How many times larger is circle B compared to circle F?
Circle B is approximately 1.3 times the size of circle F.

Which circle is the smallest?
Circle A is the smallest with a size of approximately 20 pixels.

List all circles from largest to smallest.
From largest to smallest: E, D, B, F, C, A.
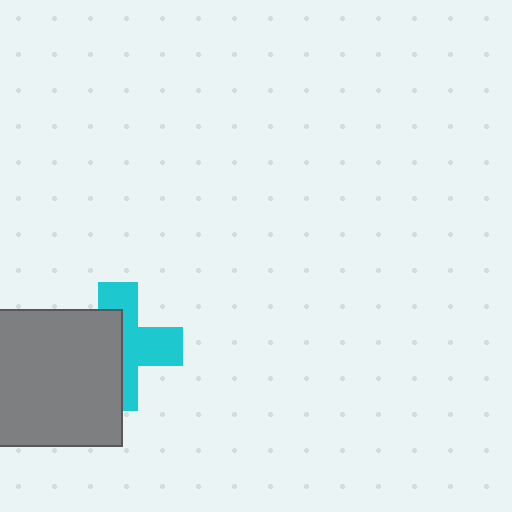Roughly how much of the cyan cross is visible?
About half of it is visible (roughly 50%).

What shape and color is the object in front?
The object in front is a gray square.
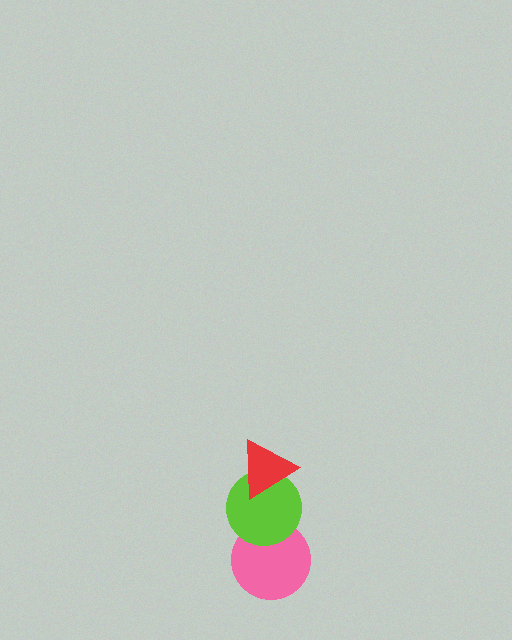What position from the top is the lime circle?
The lime circle is 2nd from the top.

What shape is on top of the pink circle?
The lime circle is on top of the pink circle.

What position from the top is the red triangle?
The red triangle is 1st from the top.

= = =

**Exercise prompt**.
In your copy of the records, include no pictures; repeat everything else exactly.

**Result of this exercise**.
How many times larger is circle B compared to circle F?
Circle B is approximately 1.3 times the size of circle F.

Which circle is the smallest?
Circle A is the smallest with a size of approximately 20 pixels.

List all circles from largest to smallest.
From largest to smallest: E, D, B, F, C, A.
Roughly how much of the cyan cross is visible?
About half of it is visible (roughly 50%).

What shape and color is the object in front?
The object in front is a gray square.
What position from the top is the lime circle?
The lime circle is 2nd from the top.

What shape is on top of the pink circle?
The lime circle is on top of the pink circle.

What position from the top is the red triangle?
The red triangle is 1st from the top.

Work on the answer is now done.